Problem> Output every entry exactly as written, skipping any pictures.

Extracted data entries
>>
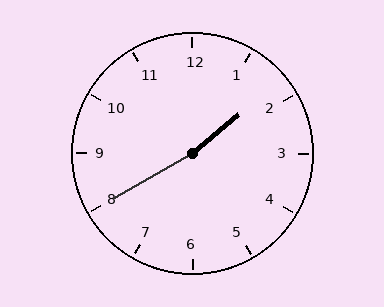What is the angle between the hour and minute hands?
Approximately 170 degrees.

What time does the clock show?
1:40.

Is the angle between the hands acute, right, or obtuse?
It is obtuse.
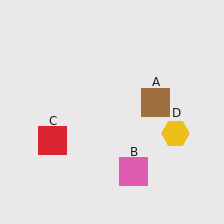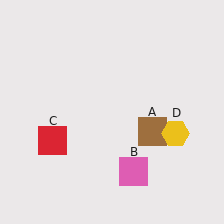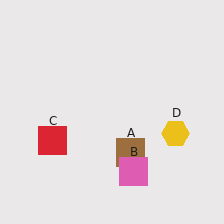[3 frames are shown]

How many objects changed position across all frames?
1 object changed position: brown square (object A).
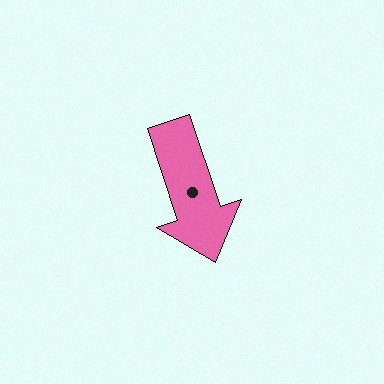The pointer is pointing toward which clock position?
Roughly 5 o'clock.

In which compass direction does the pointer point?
South.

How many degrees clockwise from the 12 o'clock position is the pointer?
Approximately 162 degrees.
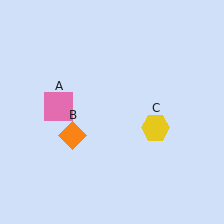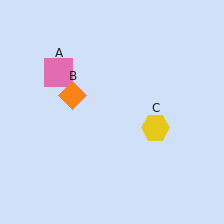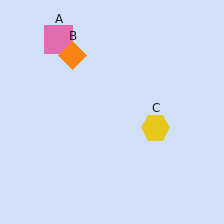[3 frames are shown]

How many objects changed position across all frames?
2 objects changed position: pink square (object A), orange diamond (object B).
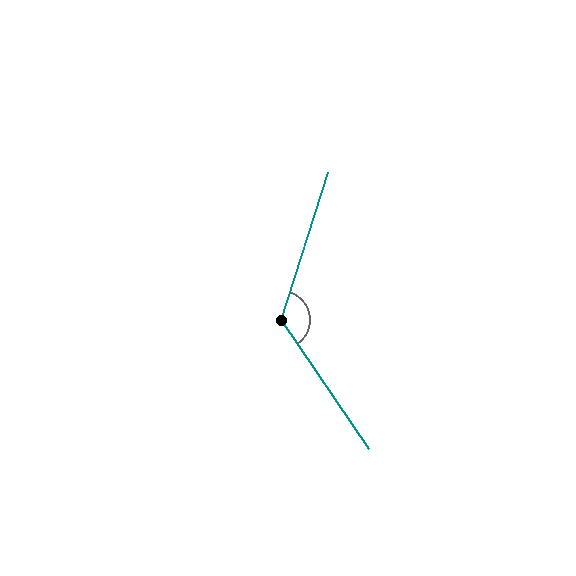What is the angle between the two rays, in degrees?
Approximately 128 degrees.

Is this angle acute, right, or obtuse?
It is obtuse.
<<
Final result>
What is the angle between the hour and minute hands?
Approximately 170 degrees.

What time does the clock show?
1:40.

Is the angle between the hands acute, right, or obtuse?
It is obtuse.
[3 frames are shown]

How many objects changed position across all frames?
1 object changed position: brown square (object A).
The pointer is pointing toward which clock position?
Roughly 5 o'clock.

In which compass direction does the pointer point?
South.

How many degrees clockwise from the 12 o'clock position is the pointer?
Approximately 162 degrees.
[3 frames are shown]

How many objects changed position across all frames?
2 objects changed position: pink square (object A), orange diamond (object B).
What is the angle between the two rays, in degrees?
Approximately 128 degrees.

Is this angle acute, right, or obtuse?
It is obtuse.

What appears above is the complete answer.